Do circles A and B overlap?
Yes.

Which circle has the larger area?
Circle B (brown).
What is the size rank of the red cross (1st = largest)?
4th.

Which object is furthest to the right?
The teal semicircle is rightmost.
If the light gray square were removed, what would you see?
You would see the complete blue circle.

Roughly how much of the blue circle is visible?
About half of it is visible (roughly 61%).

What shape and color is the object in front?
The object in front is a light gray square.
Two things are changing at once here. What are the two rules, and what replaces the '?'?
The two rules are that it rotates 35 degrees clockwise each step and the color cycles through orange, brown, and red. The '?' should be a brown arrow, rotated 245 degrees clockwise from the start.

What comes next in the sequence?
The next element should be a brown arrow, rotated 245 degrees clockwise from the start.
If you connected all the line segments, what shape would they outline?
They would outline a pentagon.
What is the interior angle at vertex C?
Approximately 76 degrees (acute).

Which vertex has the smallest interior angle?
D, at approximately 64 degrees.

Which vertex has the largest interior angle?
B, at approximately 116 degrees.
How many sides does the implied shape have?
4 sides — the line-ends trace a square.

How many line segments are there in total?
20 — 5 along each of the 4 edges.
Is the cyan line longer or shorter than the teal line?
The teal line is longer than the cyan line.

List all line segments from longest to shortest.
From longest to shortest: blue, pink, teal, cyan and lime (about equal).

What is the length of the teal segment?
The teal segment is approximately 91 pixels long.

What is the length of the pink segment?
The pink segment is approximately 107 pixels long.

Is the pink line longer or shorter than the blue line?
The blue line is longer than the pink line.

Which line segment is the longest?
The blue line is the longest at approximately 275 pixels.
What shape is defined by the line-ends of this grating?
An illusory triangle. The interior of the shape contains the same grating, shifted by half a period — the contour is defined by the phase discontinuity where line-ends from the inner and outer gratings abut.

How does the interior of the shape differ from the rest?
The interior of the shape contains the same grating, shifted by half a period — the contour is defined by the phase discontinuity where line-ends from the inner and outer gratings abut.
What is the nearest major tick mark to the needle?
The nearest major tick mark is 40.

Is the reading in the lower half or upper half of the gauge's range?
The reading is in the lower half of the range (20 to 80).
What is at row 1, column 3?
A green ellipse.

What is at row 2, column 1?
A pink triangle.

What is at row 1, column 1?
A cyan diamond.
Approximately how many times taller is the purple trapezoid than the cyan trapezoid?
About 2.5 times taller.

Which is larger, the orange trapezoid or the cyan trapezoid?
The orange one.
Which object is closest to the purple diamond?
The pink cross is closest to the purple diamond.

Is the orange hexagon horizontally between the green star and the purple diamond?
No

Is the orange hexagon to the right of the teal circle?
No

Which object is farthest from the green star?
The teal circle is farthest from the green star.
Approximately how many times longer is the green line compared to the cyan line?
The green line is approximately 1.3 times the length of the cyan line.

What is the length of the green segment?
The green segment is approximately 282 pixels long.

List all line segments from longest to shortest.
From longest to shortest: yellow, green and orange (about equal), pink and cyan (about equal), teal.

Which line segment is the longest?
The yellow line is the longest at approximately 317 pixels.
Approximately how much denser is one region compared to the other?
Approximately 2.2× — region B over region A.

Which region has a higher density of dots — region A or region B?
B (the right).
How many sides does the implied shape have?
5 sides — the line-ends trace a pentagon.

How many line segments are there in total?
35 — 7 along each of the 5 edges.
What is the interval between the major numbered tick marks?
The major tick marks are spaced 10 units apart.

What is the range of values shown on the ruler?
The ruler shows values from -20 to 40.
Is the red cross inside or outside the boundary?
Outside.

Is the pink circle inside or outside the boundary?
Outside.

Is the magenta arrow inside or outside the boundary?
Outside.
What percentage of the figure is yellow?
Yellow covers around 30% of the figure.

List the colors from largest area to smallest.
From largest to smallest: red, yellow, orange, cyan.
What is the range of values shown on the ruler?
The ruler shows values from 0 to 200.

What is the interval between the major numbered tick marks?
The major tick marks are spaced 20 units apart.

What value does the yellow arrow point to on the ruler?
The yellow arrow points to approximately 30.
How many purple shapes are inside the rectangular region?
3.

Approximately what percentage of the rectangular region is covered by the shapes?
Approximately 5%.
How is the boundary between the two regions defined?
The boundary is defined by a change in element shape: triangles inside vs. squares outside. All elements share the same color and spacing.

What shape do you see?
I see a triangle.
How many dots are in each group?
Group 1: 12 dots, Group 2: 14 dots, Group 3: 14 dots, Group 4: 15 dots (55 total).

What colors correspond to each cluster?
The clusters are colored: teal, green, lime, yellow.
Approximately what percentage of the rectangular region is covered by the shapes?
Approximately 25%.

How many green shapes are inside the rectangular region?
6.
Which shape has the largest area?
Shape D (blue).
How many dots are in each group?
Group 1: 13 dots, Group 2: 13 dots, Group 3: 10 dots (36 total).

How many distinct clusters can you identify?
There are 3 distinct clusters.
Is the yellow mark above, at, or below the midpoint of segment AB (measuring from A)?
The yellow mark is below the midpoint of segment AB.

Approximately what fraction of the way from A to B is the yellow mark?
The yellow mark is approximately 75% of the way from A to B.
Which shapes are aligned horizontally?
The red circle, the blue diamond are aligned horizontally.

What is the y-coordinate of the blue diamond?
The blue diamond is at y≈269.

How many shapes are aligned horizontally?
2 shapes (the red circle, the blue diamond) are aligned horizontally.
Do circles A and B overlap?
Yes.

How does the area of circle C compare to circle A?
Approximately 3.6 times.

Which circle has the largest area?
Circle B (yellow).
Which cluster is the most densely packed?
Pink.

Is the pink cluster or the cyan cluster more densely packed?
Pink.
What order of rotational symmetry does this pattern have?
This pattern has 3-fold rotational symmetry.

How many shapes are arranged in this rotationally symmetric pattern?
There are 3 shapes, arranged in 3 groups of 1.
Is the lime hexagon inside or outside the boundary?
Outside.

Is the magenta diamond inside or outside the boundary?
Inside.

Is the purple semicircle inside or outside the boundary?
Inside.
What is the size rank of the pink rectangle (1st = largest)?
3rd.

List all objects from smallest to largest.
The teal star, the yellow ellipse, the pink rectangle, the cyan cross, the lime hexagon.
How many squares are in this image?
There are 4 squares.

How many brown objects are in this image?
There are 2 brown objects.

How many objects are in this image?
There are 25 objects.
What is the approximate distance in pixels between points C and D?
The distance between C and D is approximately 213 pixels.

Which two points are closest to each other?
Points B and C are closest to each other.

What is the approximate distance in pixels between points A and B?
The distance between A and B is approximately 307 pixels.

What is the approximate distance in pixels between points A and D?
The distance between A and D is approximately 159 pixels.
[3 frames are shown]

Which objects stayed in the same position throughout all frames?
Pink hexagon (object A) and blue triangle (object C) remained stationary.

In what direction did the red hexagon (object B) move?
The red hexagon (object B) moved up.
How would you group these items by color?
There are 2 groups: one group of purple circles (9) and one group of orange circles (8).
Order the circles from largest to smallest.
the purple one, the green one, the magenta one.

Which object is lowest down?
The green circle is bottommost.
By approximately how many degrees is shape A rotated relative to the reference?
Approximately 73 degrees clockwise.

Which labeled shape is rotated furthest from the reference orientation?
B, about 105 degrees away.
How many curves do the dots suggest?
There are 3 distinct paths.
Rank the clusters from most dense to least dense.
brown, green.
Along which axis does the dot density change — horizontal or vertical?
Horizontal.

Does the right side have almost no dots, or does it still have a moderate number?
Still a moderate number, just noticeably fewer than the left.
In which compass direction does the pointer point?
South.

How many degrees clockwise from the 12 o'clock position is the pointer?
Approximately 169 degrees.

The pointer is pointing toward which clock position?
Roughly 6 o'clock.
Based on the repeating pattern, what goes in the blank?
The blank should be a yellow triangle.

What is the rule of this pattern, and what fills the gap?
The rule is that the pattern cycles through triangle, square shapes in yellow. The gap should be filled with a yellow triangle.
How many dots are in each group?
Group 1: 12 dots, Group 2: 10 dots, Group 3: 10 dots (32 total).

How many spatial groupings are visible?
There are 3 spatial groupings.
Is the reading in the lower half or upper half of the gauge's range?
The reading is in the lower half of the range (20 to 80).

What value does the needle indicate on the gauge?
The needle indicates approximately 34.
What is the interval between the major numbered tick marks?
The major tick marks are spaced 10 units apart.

+===+

*WHAT YOU SHOULD DO*.
Everything from the line with "How many objects are in this image?" through the line with "[3 frames are shown]", both ends included, should be repeated exactly; nothing else should appear.

*WRITTEN ANSWER*.
How many objects are in this image?
There are 25 objects.
What is the approximate distance in pixels between points C and D?
The distance between C and D is approximately 213 pixels.

Which two points are closest to each other?
Points B and C are closest to each other.

What is the approximate distance in pixels between points A and B?
The distance between A and B is approximately 307 pixels.

What is the approximate distance in pixels between points A and D?
The distance between A and D is approximately 159 pixels.
[3 frames are shown]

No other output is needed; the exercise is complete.